[Data listing]

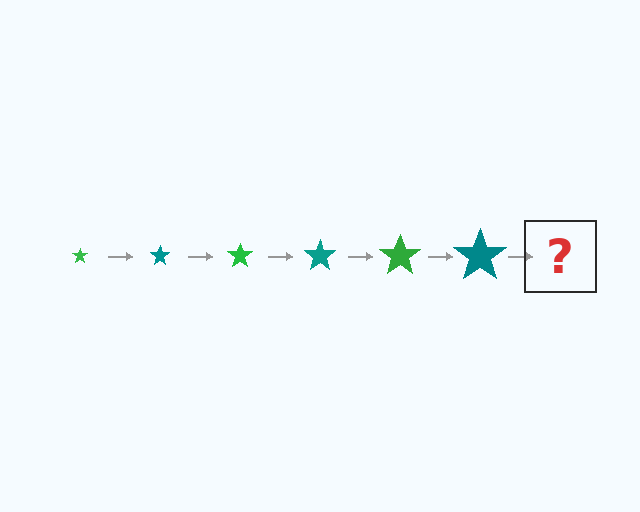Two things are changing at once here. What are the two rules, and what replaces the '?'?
The two rules are that the star grows larger each step and the color cycles through green and teal. The '?' should be a green star, larger than the previous one.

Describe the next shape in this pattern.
It should be a green star, larger than the previous one.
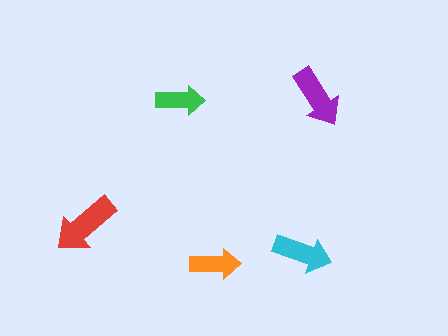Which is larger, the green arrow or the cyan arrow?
The cyan one.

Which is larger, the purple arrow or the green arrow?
The purple one.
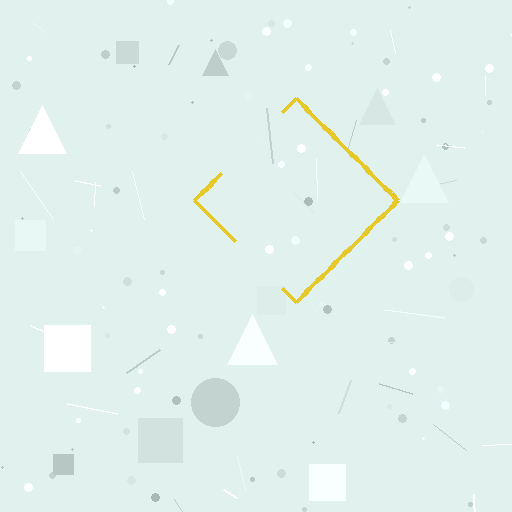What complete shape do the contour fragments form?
The contour fragments form a diamond.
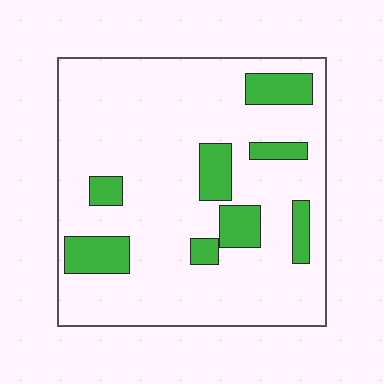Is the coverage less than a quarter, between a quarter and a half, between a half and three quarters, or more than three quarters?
Less than a quarter.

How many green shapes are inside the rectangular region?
8.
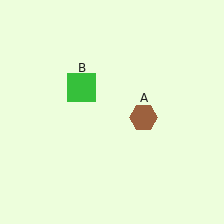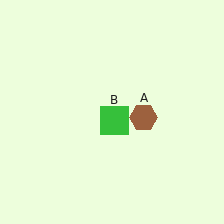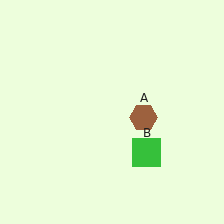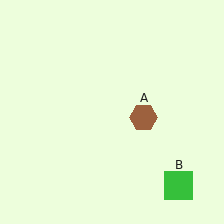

### Goal
Take the data above and repeat it exactly, leaving each picture out.

### Full solution
Two things are changing at once here. What are the two rules, and what replaces the '?'?
The two rules are that the star grows larger each step and the color cycles through green and teal. The '?' should be a green star, larger than the previous one.

Describe the next shape in this pattern.
It should be a green star, larger than the previous one.
Which is larger, the green arrow or the cyan arrow?
The cyan one.

Which is larger, the purple arrow or the green arrow?
The purple one.
What complete shape do the contour fragments form?
The contour fragments form a diamond.
Is the coverage less than a quarter, between a quarter and a half, between a half and three quarters, or more than three quarters?
Less than a quarter.

How many green shapes are inside the rectangular region?
8.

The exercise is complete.